Repeat everything from the line holding "Is the red circle partially hidden?" to the line holding "[3 frames are shown]", inclusive, exactly. Leave out the rest.

____

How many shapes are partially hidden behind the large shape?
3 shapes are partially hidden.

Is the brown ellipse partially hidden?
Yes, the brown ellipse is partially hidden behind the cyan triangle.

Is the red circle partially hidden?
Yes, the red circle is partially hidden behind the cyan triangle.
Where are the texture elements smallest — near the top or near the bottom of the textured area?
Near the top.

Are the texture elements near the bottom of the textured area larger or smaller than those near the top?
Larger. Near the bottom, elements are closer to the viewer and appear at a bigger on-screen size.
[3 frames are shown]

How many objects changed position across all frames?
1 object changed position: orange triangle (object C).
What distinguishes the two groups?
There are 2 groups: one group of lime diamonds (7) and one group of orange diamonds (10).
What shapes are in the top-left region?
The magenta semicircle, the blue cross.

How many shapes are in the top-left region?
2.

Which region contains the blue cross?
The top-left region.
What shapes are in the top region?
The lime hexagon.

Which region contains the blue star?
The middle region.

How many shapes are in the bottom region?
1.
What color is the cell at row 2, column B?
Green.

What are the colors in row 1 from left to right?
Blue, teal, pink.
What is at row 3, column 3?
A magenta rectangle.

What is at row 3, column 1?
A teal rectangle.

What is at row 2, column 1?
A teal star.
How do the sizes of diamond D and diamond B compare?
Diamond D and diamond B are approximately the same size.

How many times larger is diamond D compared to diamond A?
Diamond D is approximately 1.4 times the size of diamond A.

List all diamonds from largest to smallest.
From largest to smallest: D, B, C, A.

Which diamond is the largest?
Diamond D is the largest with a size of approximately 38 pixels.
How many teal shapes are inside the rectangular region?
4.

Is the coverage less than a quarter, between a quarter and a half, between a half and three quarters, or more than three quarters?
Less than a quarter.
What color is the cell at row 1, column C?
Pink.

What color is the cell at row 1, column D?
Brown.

____

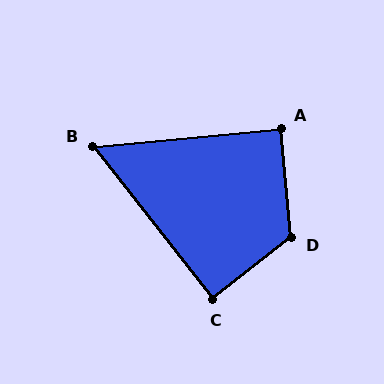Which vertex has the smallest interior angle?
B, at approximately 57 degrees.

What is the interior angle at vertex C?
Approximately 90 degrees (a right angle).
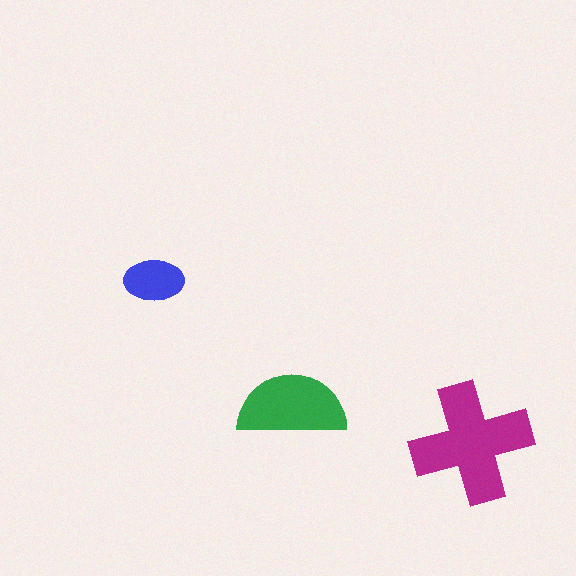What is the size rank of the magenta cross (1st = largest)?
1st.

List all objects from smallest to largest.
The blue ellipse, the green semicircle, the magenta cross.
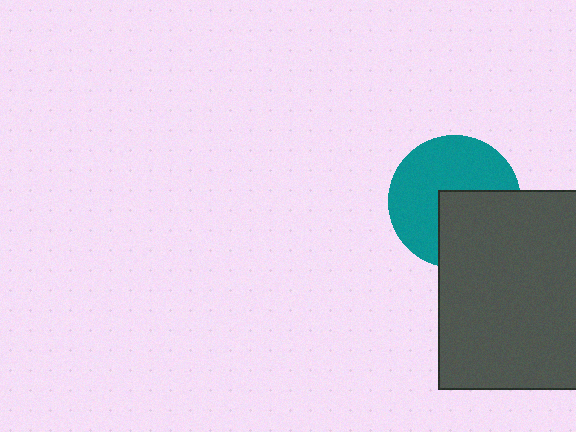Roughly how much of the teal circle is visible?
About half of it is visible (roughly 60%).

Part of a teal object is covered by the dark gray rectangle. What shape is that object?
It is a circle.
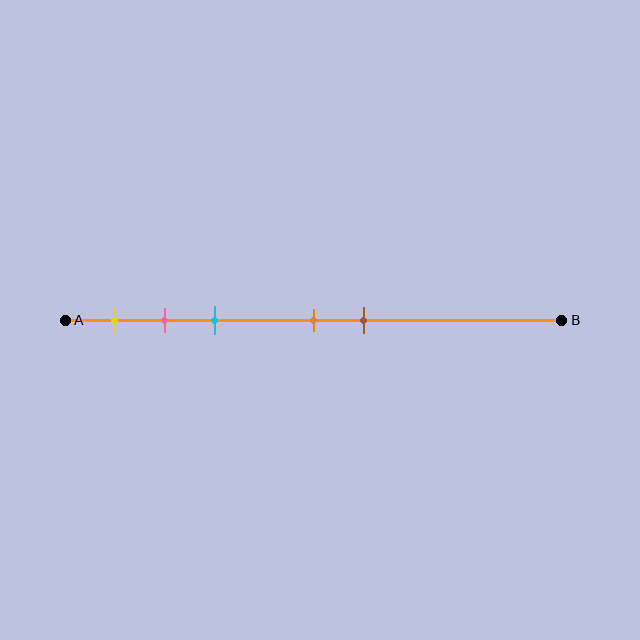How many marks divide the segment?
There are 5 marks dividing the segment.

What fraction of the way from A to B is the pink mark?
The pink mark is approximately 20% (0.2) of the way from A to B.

____

▶ EXPECTED ANSWER:
Is the red circle partially hidden?
Yes, the red circle is partially hidden behind the cyan triangle.
Where are the texture elements smallest — near the top or near the bottom of the textured area?
Near the top.

Are the texture elements near the bottom of the textured area larger or smaller than those near the top?
Larger. Near the bottom, elements are closer to the viewer and appear at a bigger on-screen size.
[3 frames are shown]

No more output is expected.